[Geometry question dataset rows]
************
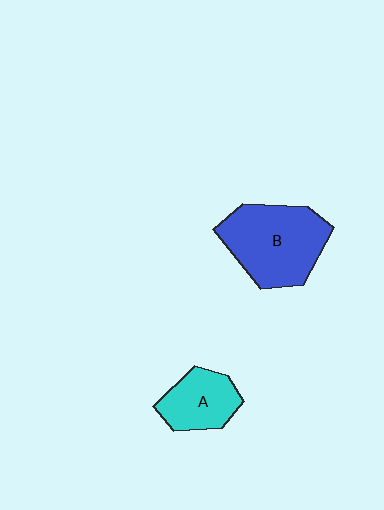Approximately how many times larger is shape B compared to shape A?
Approximately 1.8 times.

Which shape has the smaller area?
Shape A (cyan).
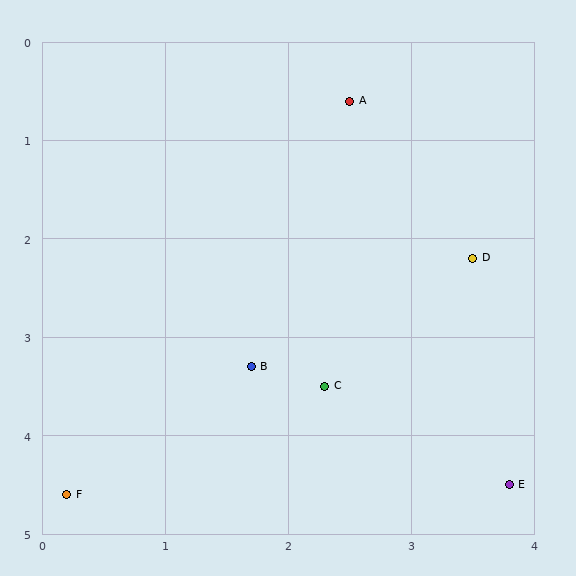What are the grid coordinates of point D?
Point D is at approximately (3.5, 2.2).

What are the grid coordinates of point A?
Point A is at approximately (2.5, 0.6).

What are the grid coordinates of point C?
Point C is at approximately (2.3, 3.5).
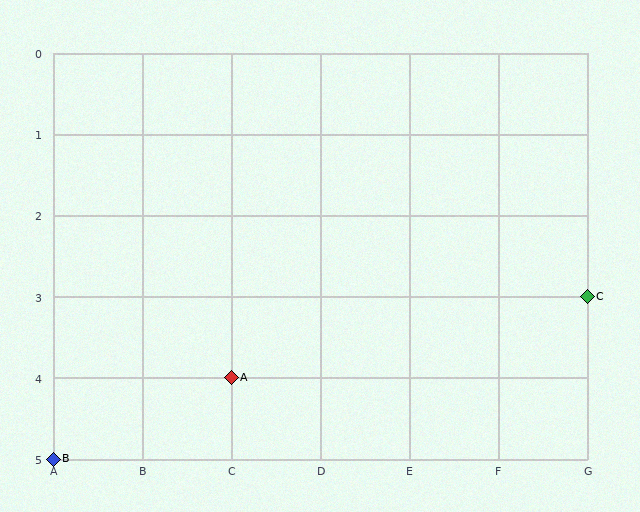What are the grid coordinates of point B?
Point B is at grid coordinates (A, 5).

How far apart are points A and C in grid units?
************
(Short task) Exclude the pictures and transcribe all of the entries exactly.

(Solution to this task)
Approximately how many times larger is shape B compared to shape A?
Approximately 1.8 times.

Which shape has the smaller area?
Shape A (cyan).
What are the grid coordinates of point D?
Point D is at approximately (3.5, 2.2).

What are the grid coordinates of point A?
Point A is at approximately (2.5, 0.6).

What are the grid coordinates of point C?
Point C is at approximately (2.3, 3.5).
What are the grid coordinates of point B?
Point B is at grid coordinates (A, 5).

How far apart are points A and C in grid units?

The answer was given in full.